* START Listed entries *

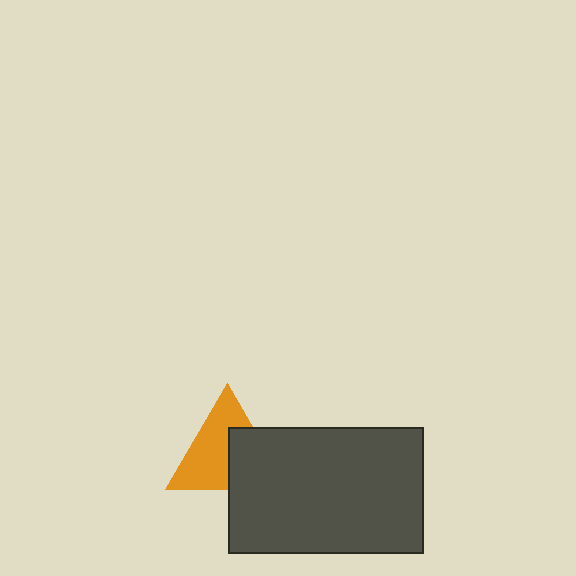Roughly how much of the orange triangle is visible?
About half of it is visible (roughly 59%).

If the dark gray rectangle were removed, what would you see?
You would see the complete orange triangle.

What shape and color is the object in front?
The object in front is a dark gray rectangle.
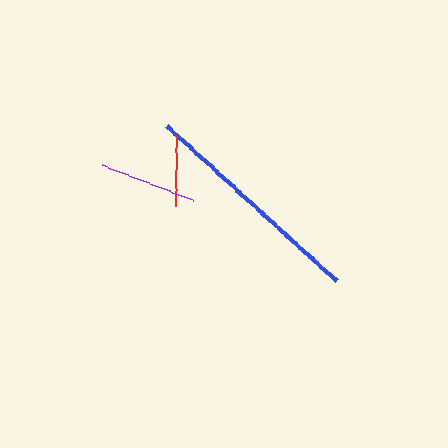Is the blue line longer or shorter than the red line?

* END Listed entries *
* START Listed entries *

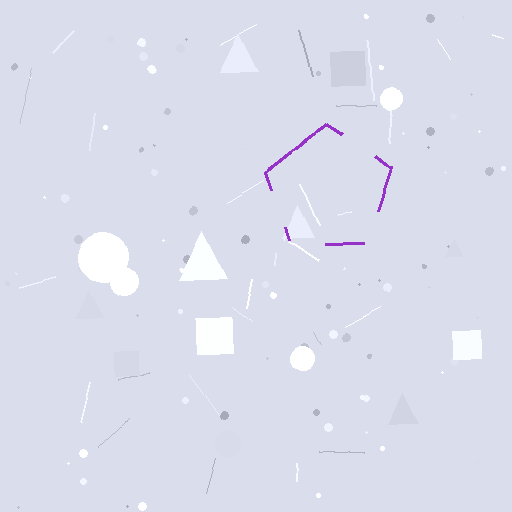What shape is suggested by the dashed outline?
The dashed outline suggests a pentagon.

* END Listed entries *

**Aim:** Your task is to transcribe exactly the lines starting at the line that contains "If the dark" and ending at the line that contains "Is the blue", both included. Leave out the pictures.

**Reply to the task:**
If the dark gray rectangle were removed, what would you see?
You would see the complete orange triangle.

What shape and color is the object in front?
The object in front is a dark gray rectangle.
Is the blue line longer or shorter than the red line?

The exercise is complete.